A run of records:

╭──

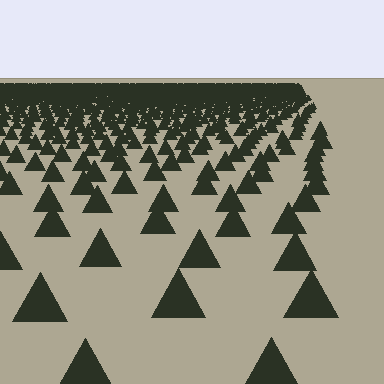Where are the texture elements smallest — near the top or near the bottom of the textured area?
Near the top.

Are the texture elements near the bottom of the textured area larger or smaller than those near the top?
Larger. Near the bottom, elements are closer to the viewer and appear at a bigger on-screen size.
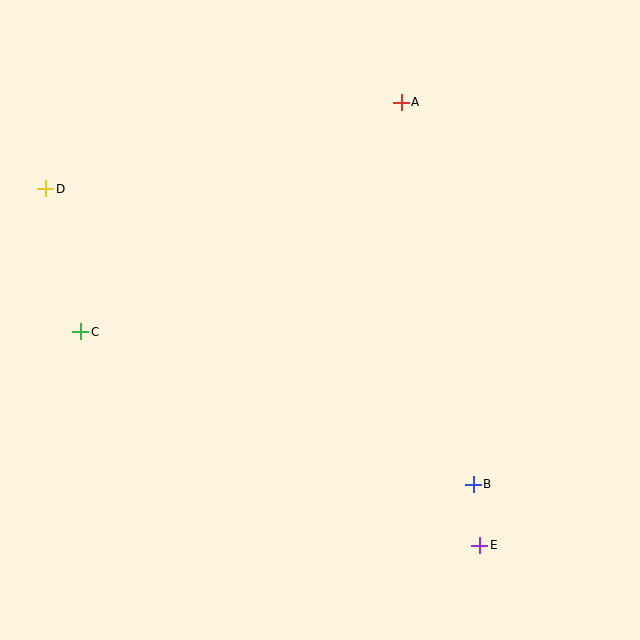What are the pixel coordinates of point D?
Point D is at (46, 189).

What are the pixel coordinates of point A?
Point A is at (401, 102).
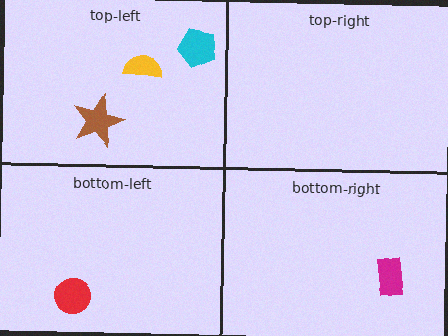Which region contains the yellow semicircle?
The top-left region.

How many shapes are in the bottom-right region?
1.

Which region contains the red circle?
The bottom-left region.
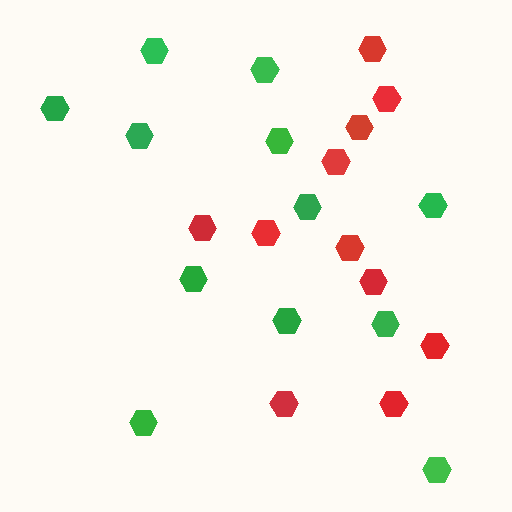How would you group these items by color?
There are 2 groups: one group of red hexagons (11) and one group of green hexagons (12).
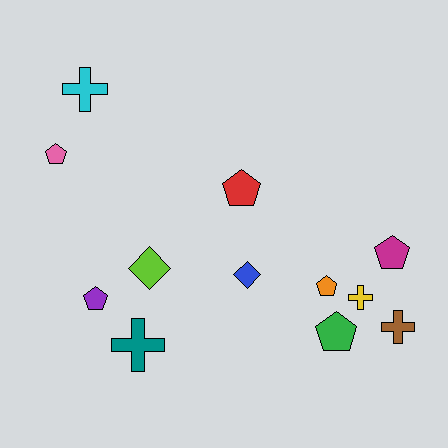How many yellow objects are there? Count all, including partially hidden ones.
There is 1 yellow object.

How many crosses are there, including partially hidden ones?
There are 4 crosses.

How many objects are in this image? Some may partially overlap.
There are 12 objects.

╰──

The pictures stay out; repeat exactly the lines from the one with "What are the pixel coordinates of point D?" to the end of the entries above, and nothing else.

What are the pixel coordinates of point D?
Point D is at (46, 189).

What are the pixel coordinates of point A?
Point A is at (401, 102).
Which region contains the yellow semicircle?
The top-left region.

How many shapes are in the bottom-right region?
1.

Which region contains the red circle?
The bottom-left region.
How would you group these items by color?
There are 2 groups: one group of red hexagons (11) and one group of green hexagons (12).
How many yellow objects are there? Count all, including partially hidden ones.
There is 1 yellow object.

How many crosses are there, including partially hidden ones?
There are 4 crosses.

How many objects are in this image? Some may partially overlap.
There are 12 objects.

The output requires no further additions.